Records from a dataset:
************
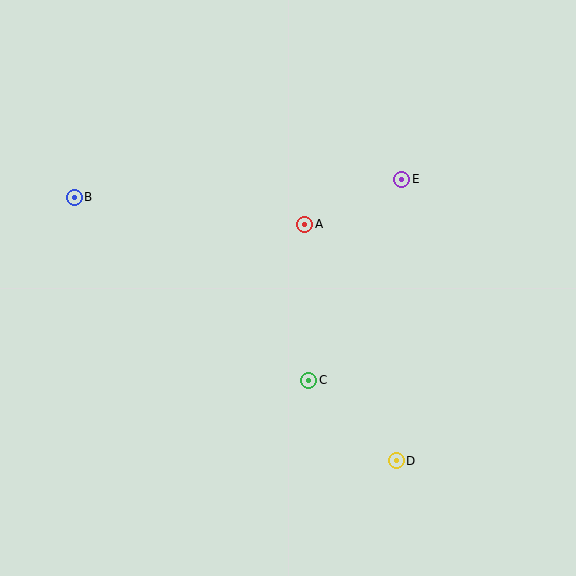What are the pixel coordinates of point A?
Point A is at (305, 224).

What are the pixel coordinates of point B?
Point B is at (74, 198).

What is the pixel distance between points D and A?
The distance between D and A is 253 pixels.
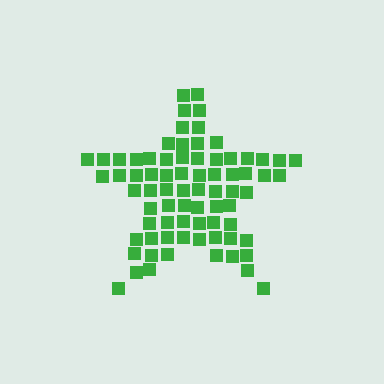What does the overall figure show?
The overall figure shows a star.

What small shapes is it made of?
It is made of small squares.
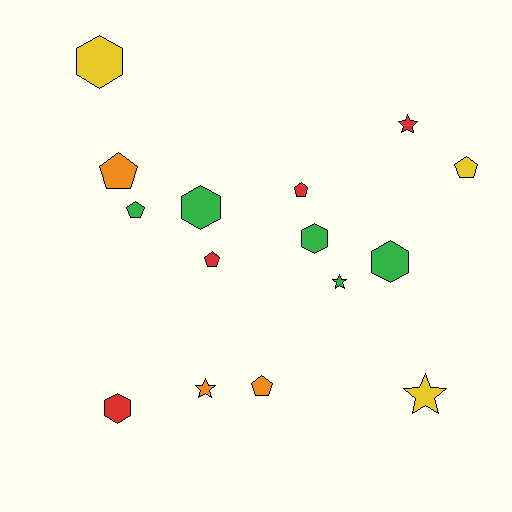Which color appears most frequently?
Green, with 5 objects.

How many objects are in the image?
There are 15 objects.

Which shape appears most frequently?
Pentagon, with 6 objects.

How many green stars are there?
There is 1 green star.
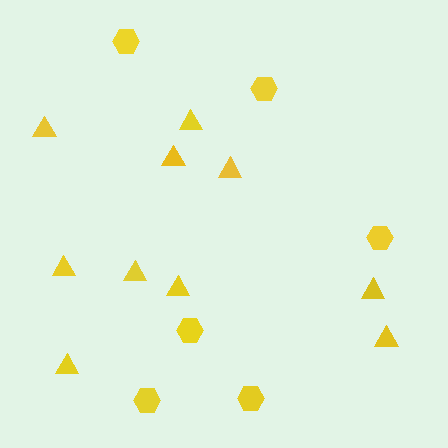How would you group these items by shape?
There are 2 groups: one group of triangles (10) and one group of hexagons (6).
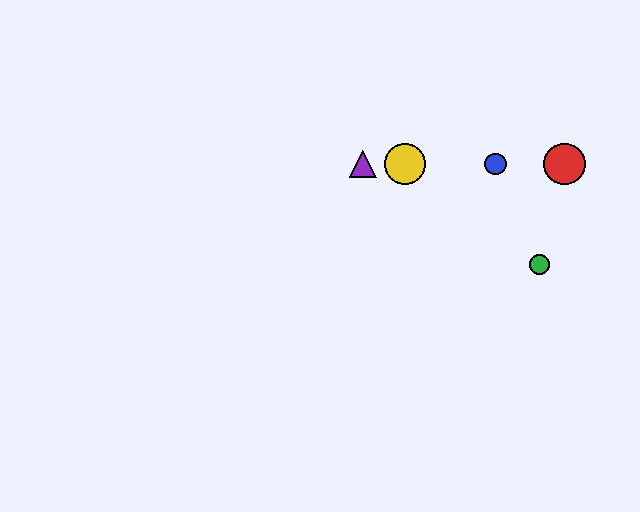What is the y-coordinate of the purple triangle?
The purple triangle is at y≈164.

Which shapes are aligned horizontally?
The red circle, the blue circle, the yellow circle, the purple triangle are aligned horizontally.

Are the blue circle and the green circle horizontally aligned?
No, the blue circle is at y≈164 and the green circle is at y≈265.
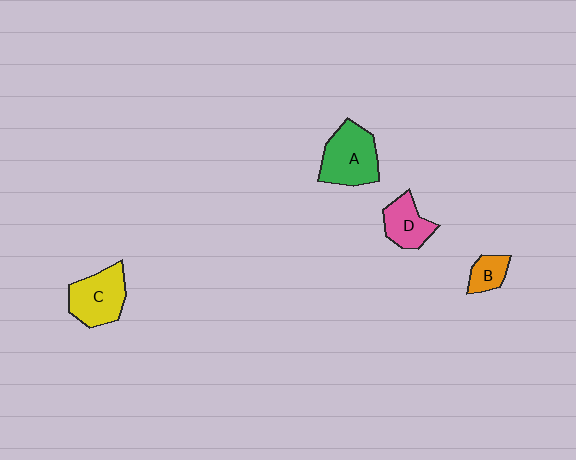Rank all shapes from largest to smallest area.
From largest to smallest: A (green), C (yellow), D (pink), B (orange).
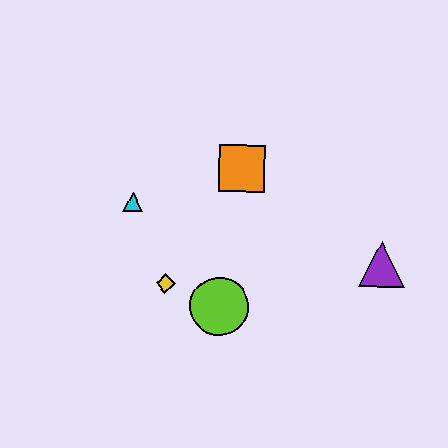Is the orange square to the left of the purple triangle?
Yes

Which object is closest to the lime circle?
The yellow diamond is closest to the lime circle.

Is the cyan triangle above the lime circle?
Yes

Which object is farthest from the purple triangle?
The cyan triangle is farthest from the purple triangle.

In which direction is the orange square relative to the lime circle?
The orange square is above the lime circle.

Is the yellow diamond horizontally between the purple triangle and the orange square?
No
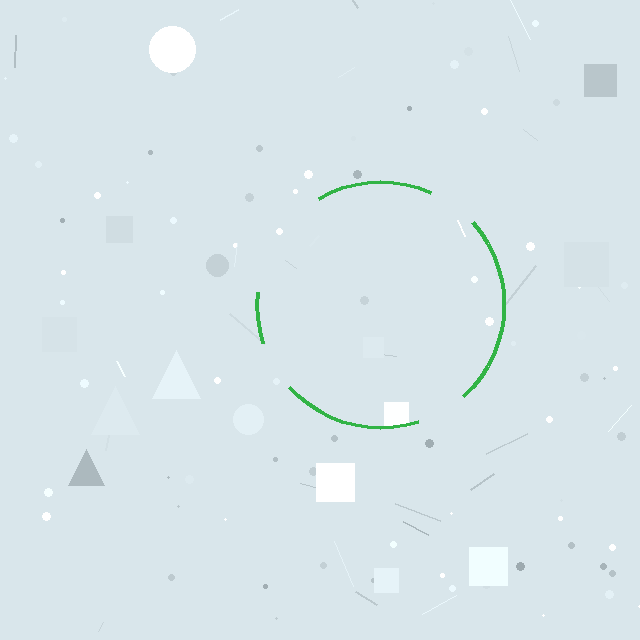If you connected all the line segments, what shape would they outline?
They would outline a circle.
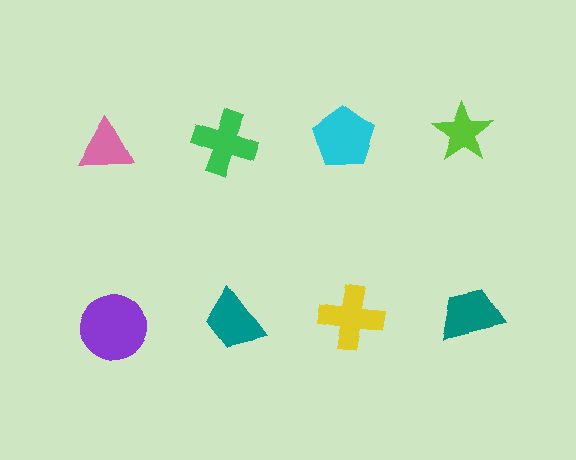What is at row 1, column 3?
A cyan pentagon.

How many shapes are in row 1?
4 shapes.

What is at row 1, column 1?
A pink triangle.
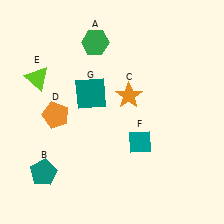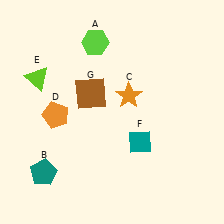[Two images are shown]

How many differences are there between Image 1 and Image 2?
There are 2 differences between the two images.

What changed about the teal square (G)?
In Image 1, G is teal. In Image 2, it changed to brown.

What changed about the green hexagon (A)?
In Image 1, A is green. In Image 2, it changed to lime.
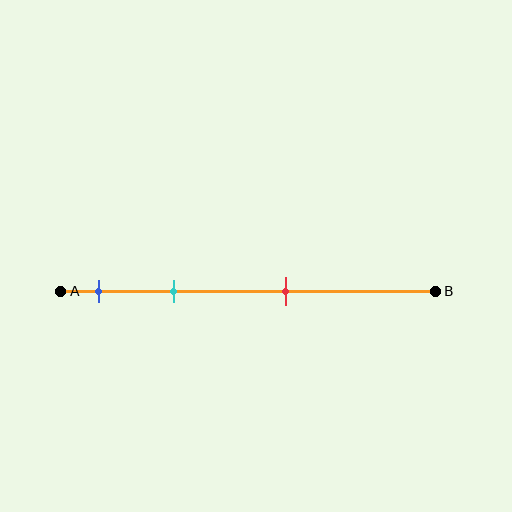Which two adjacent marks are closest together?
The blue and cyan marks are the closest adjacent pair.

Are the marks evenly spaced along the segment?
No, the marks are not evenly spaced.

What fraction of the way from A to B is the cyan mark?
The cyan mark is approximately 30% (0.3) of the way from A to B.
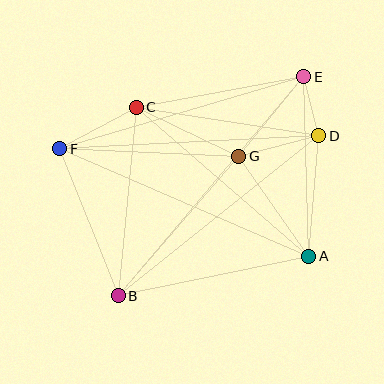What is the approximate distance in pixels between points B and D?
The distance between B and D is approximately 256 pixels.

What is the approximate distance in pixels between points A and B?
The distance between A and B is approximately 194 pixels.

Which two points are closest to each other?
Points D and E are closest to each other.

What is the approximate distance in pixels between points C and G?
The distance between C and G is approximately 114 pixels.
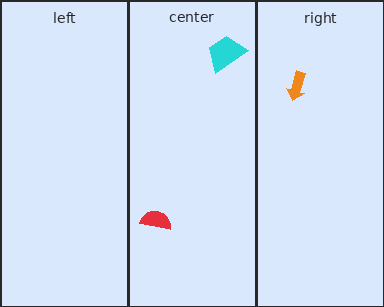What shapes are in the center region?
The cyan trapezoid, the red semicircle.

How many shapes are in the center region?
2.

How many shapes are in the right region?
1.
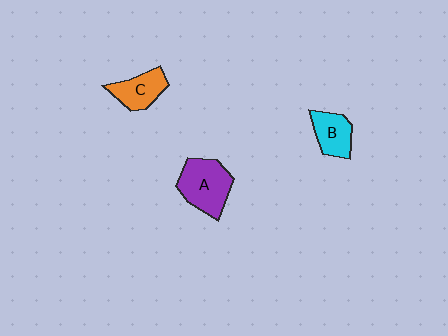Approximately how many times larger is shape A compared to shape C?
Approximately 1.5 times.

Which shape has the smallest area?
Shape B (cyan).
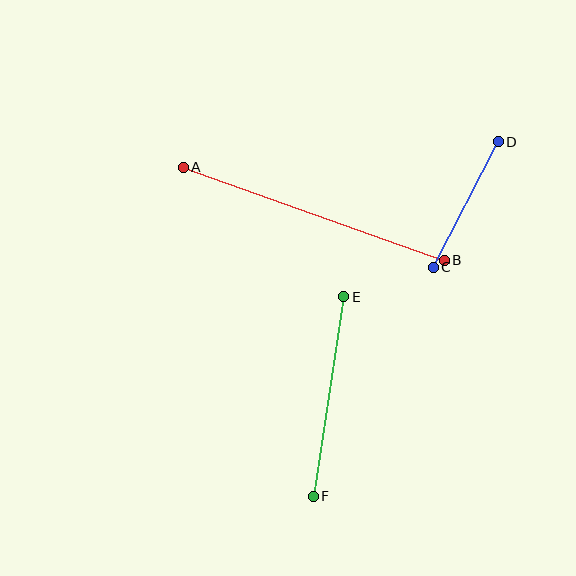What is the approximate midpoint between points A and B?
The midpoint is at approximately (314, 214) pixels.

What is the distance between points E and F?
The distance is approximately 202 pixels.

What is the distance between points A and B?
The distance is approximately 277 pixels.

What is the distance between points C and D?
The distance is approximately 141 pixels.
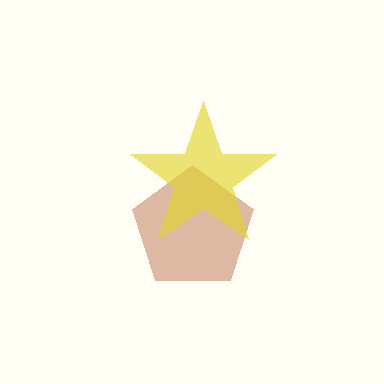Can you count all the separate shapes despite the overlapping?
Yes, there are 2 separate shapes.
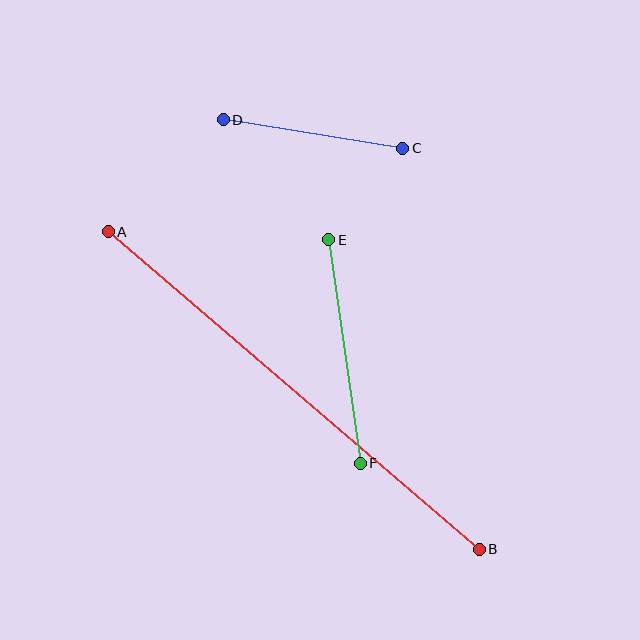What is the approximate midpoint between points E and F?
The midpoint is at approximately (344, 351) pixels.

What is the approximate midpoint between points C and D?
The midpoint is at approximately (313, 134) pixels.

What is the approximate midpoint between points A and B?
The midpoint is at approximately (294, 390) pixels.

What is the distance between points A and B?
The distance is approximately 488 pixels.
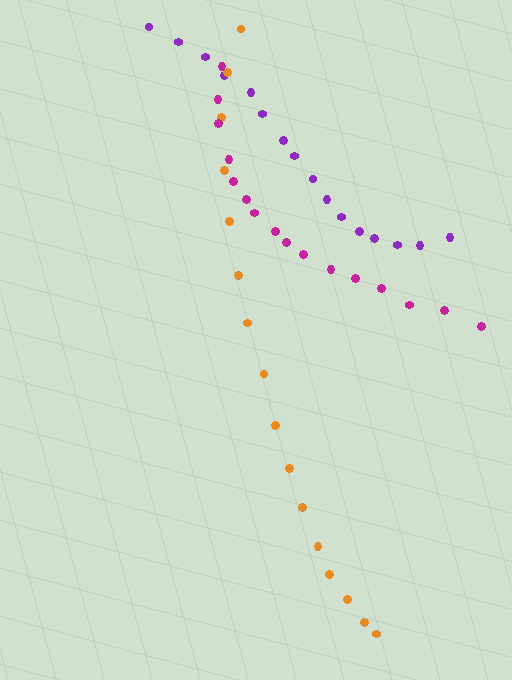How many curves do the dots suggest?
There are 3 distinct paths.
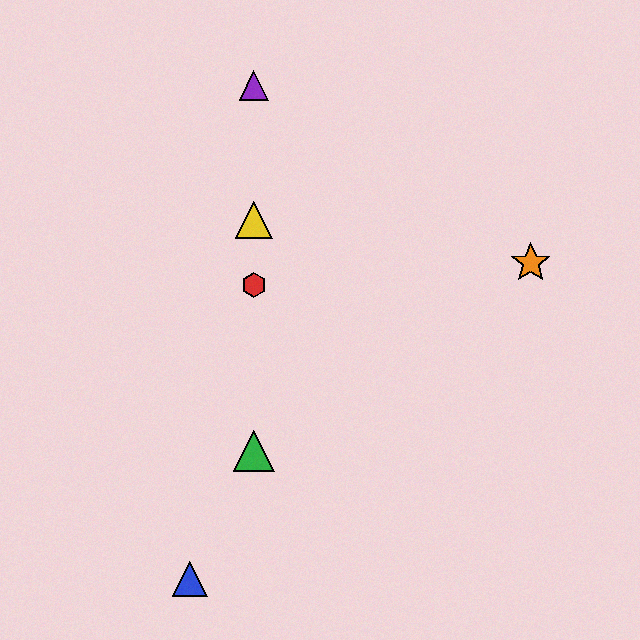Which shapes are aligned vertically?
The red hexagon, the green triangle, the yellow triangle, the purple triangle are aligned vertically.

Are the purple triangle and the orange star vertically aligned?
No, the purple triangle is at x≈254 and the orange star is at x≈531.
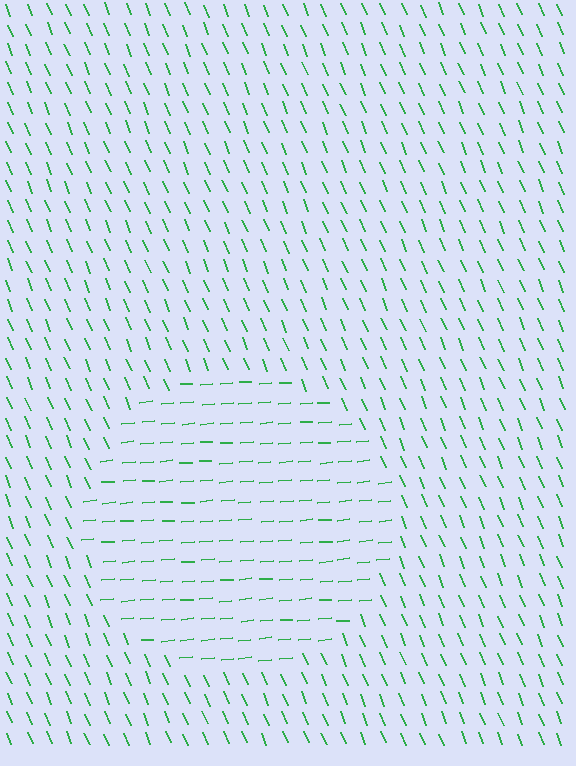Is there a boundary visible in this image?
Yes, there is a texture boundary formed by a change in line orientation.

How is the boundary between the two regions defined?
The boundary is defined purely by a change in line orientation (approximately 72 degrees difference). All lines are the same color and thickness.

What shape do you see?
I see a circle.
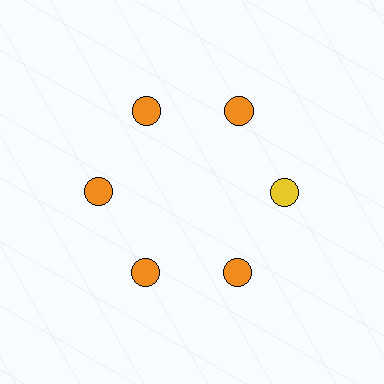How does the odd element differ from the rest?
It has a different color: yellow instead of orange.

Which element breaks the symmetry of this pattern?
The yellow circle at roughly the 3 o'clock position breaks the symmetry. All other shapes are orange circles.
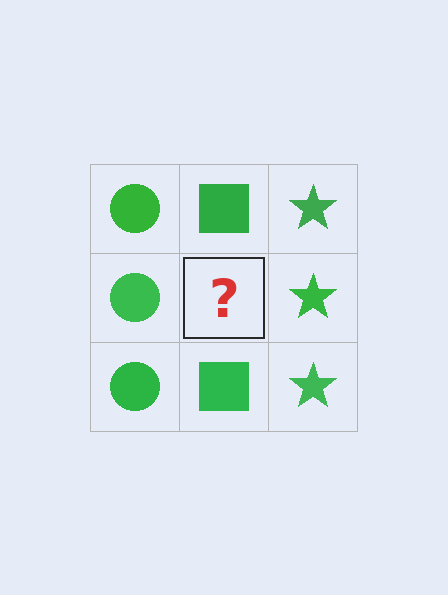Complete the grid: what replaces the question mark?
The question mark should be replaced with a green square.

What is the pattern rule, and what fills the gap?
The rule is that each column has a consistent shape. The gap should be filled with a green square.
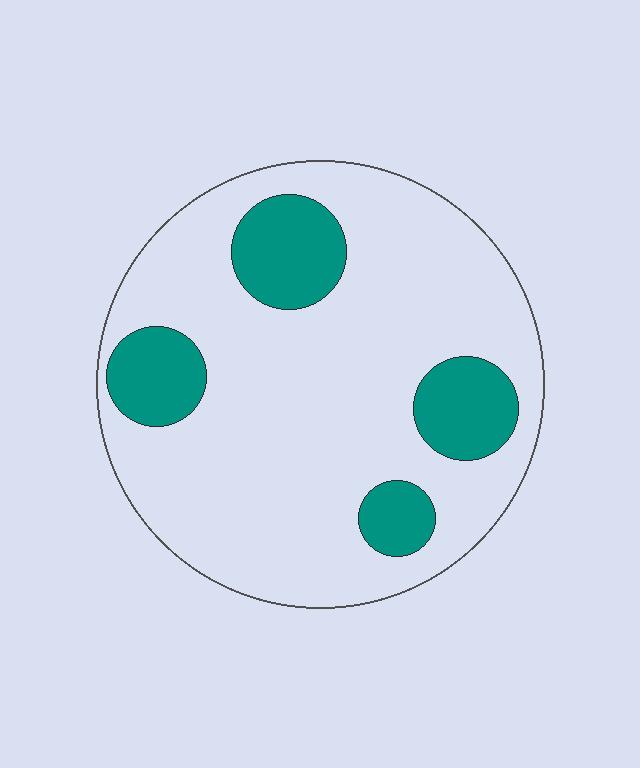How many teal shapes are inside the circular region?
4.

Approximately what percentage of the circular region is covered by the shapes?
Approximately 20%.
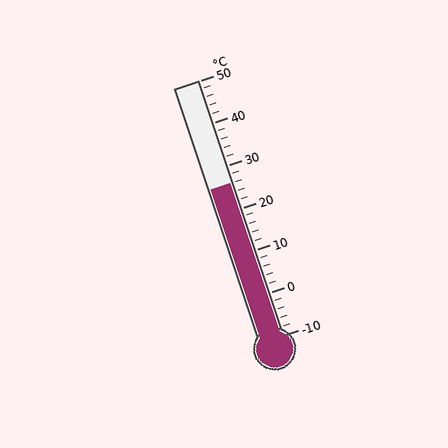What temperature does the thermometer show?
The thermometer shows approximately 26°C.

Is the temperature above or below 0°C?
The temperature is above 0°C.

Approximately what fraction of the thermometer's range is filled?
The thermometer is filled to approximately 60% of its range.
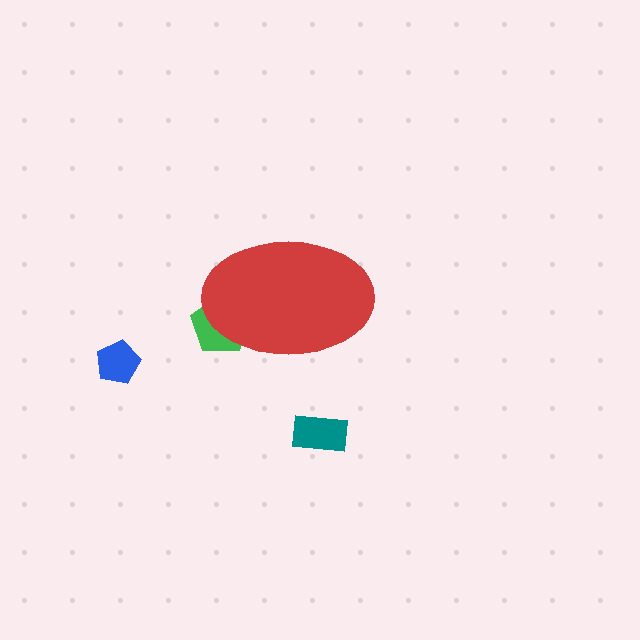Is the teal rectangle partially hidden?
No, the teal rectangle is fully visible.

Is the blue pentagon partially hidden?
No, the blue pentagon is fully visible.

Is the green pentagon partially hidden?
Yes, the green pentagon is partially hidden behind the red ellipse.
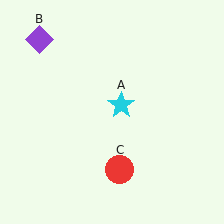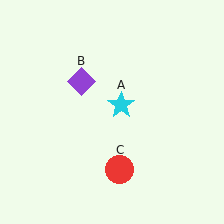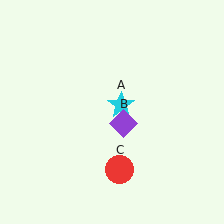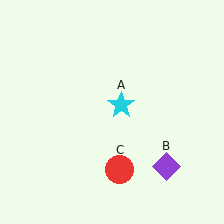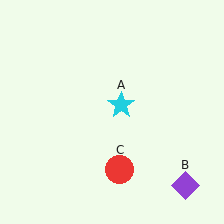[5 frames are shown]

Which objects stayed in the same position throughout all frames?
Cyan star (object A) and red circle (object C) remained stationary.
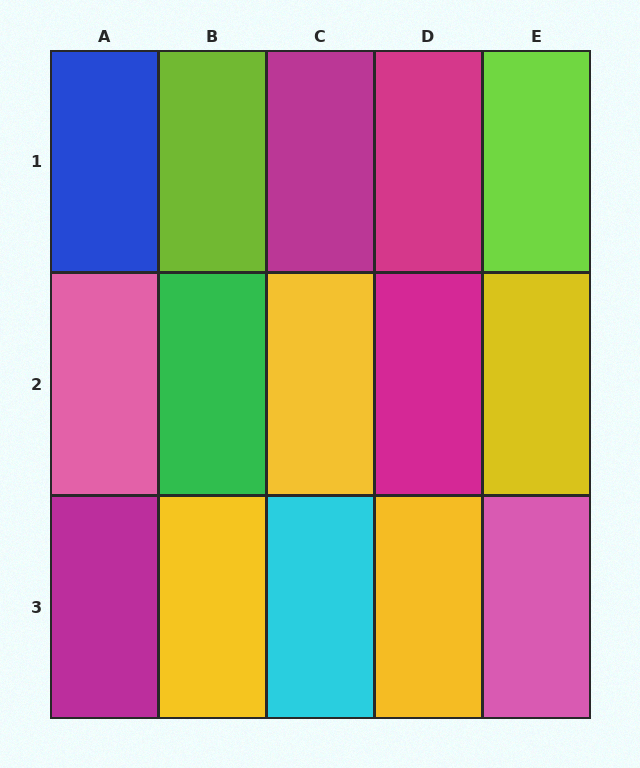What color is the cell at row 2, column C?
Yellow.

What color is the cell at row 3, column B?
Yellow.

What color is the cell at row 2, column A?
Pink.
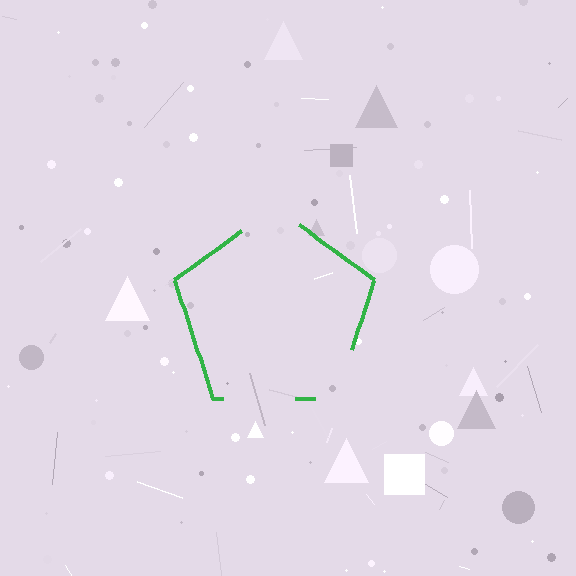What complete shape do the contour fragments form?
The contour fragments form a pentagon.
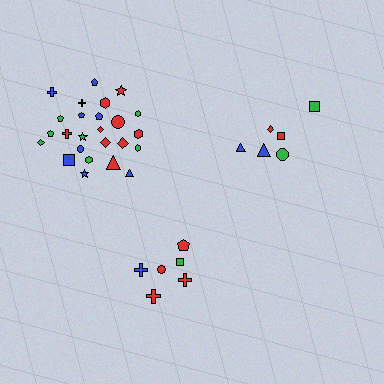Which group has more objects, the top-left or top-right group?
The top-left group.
************
What the exercise asks: Every line from the one containing "Approximately what fraction" through the end of the entries above, both included, should be extracted exactly, with pictures left out.

Task answer:
Approximately what fraction of the thermometer's range is filled?
The thermometer is filled to approximately 60% of its range.
Is the teal rectangle partially hidden?
No, the teal rectangle is fully visible.

Is the blue pentagon partially hidden?
No, the blue pentagon is fully visible.

Is the green pentagon partially hidden?
Yes, the green pentagon is partially hidden behind the red ellipse.
[5 frames are shown]

Which objects stayed in the same position throughout all frames?
Cyan star (object A) and red circle (object C) remained stationary.
What color is the cell at row 2, column C?
Yellow.

What color is the cell at row 3, column B?
Yellow.

What color is the cell at row 2, column A?
Pink.
What complete shape do the contour fragments form?
The contour fragments form a pentagon.
Which group has more objects, the top-left or top-right group?
The top-left group.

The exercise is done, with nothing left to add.